Every entry must be echoed exactly.

----------------

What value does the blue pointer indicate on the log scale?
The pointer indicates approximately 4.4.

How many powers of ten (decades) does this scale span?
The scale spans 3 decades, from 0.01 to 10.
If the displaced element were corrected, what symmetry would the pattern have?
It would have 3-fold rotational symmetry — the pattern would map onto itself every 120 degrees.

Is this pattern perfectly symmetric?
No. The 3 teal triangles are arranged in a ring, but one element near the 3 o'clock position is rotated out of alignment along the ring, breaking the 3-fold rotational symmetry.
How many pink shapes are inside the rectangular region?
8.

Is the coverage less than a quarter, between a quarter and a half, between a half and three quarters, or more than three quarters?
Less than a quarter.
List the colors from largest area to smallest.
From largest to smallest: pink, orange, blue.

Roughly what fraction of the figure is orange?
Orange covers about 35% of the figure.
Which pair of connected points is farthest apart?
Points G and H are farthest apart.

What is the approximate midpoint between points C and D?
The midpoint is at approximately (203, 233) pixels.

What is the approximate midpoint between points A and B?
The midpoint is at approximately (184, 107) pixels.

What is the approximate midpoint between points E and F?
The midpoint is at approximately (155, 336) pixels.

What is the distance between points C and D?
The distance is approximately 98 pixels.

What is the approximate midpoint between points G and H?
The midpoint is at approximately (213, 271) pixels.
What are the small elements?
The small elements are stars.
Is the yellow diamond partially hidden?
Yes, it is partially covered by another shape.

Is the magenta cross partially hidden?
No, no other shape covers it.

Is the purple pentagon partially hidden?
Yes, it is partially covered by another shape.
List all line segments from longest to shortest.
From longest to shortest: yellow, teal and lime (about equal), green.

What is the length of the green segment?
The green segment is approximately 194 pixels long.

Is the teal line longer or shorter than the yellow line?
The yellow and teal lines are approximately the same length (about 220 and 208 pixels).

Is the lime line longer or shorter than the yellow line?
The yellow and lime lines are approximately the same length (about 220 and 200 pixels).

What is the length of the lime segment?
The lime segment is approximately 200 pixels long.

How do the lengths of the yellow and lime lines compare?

----------------

**The reply**.
What value does the blue pointer indicate on the log scale?
The pointer indicates approximately 4.4.

How many powers of ten (decades) does this scale span?
The scale spans 3 decades, from 0.01 to 10.
If the displaced element were corrected, what symmetry would the pattern have?
It would have 3-fold rotational symmetry — the pattern would map onto itself every 120 degrees.

Is this pattern perfectly symmetric?
No. The 3 teal triangles are arranged in a ring, but one element near the 3 o'clock position is rotated out of alignment along the ring, breaking the 3-fold rotational symmetry.
How many pink shapes are inside the rectangular region?
8.

Is the coverage less than a quarter, between a quarter and a half, between a half and three quarters, or more than three quarters?
Less than a quarter.
List the colors from largest area to smallest.
From largest to smallest: pink, orange, blue.

Roughly what fraction of the figure is orange?
Orange covers about 35% of the figure.
Which pair of connected points is farthest apart?
Points G and H are farthest apart.

What is the approximate midpoint between points C and D?
The midpoint is at approximately (203, 233) pixels.

What is the approximate midpoint between points A and B?
The midpoint is at approximately (184, 107) pixels.

What is the approximate midpoint between points E and F?
The midpoint is at approximately (155, 336) pixels.

What is the distance between points C and D?
The distance is approximately 98 pixels.

What is the approximate midpoint between points G and H?
The midpoint is at approximately (213, 271) pixels.
What are the small elements?
The small elements are stars.
Is the yellow diamond partially hidden?
Yes, it is partially covered by another shape.

Is the magenta cross partially hidden?
No, no other shape covers it.

Is the purple pentagon partially hidden?
Yes, it is partially covered by another shape.
List all line segments from longest to shortest.
From longest to shortest: yellow, teal and lime (about equal), green.

What is the length of the green segment?
The green segment is approximately 194 pixels long.

Is the teal line longer or shorter than the yellow line?
The yellow and teal lines are approximately the same length (about 220 and 208 pixels).

Is the lime line longer or shorter than the yellow line?
The yellow and lime lines are approximately the same length (about 220 and 200 pixels).

What is the length of the lime segment?
The lime segment is approximately 200 pixels long.

How do the lengths of the yellow and lime lines compare?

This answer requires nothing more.